## CHALLENGE
Below is a listing. Return the lines from the one that contains "What value on" to the one that contains "[Two images are shown]", both ends included, verbatim and with no pictures.

## SUPPLIED RECORDS
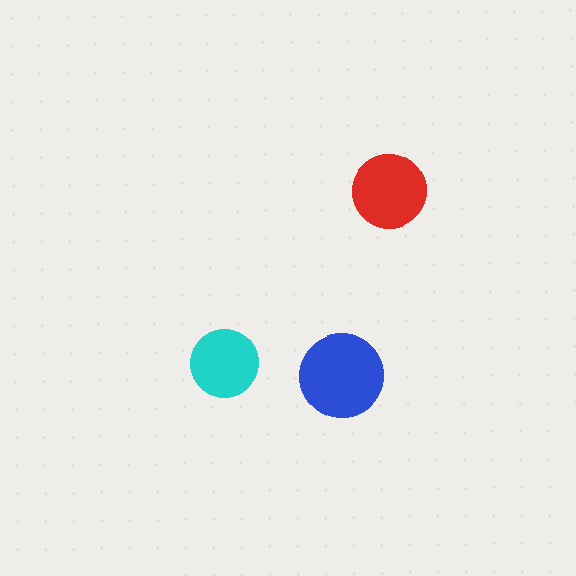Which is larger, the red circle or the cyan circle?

...

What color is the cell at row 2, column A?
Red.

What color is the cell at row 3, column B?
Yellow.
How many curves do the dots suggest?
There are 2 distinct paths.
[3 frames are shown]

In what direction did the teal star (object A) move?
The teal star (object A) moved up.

* * *

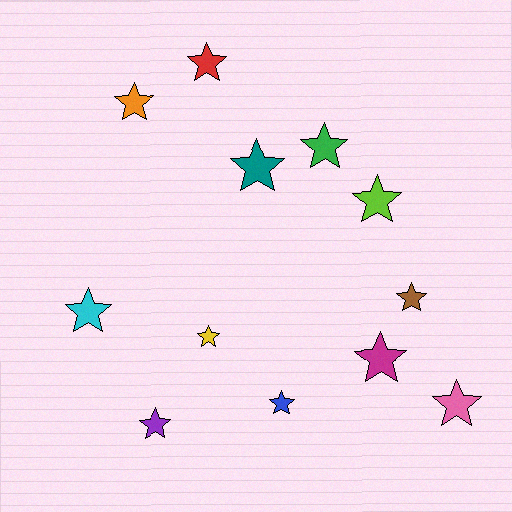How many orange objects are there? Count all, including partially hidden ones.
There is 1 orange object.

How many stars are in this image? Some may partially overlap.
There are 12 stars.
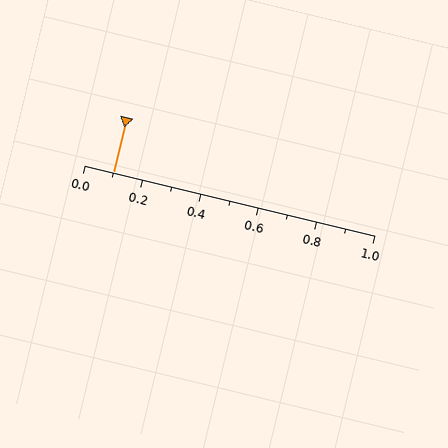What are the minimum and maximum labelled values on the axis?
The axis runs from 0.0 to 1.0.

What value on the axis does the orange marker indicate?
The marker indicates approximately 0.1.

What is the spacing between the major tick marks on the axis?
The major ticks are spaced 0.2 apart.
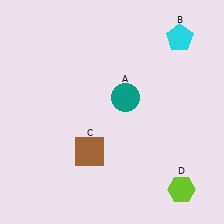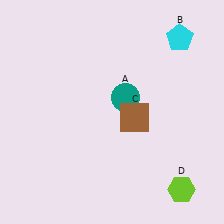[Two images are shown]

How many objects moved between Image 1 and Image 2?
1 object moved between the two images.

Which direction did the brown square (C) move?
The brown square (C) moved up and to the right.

## RESULT FOR THIS EXERCISE
What value on the axis does the orange marker indicate?
The marker indicates approximately 0.1.

What is the spacing between the major tick marks on the axis?
The major ticks are spaced 0.2 apart.
[Two images are shown]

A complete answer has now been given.